Reproduce, word for word, the span of lines starting at the line holding "Is the arrow closer to 15 or 20 on the scale?" and ending at the line holding "What changed about the green hexagon (C)?". Omit every picture.

> Provided records:
━━━━━━━━━━━━━━━━━━━━

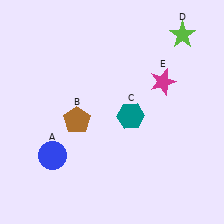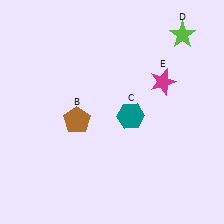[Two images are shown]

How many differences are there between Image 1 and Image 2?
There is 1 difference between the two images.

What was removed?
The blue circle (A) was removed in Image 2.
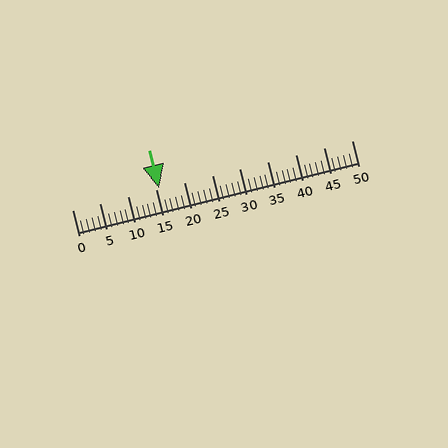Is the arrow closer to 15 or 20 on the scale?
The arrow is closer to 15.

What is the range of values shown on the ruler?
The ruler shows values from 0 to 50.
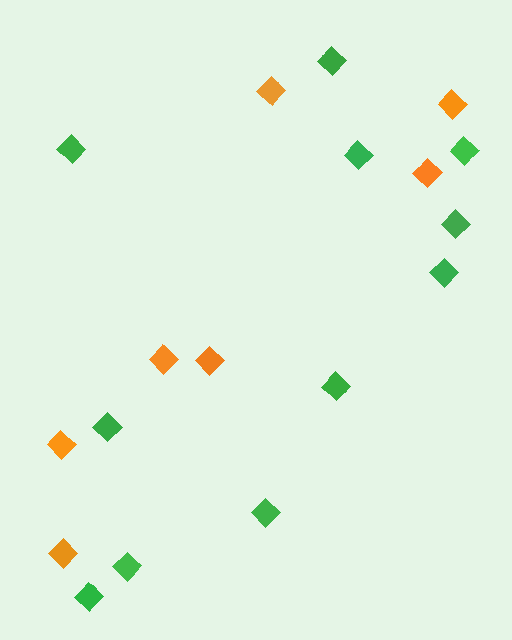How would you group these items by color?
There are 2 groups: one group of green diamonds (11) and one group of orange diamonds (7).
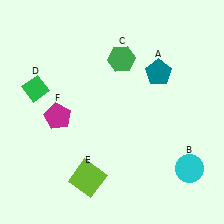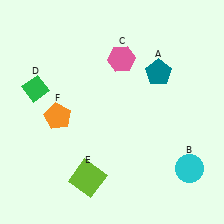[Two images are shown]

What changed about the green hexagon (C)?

━━━━━━━━━━━━━━━━━━━━

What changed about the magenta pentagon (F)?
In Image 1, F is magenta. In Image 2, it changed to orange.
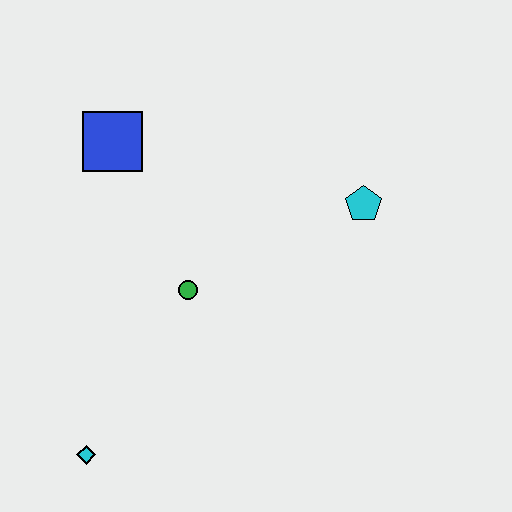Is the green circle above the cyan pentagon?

━━━━━━━━━━━━━━━━━━━━

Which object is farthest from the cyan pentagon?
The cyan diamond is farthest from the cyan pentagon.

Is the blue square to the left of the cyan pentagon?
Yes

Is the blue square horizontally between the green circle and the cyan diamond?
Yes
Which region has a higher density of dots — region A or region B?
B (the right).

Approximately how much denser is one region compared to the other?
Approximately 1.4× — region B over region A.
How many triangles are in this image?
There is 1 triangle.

━━━━━━━━━━━━━━━━━━━━

> Response to this task:
Is the arrow closer to 15 or 20 on the scale?
The arrow is closer to 15.

What is the range of values shown on the ruler?
The ruler shows values from 0 to 50.
How would you group these items by color?
There are 2 groups: one group of green diamonds (11) and one group of orange diamonds (7).
[Two images are shown]

What changed about the green hexagon (C)?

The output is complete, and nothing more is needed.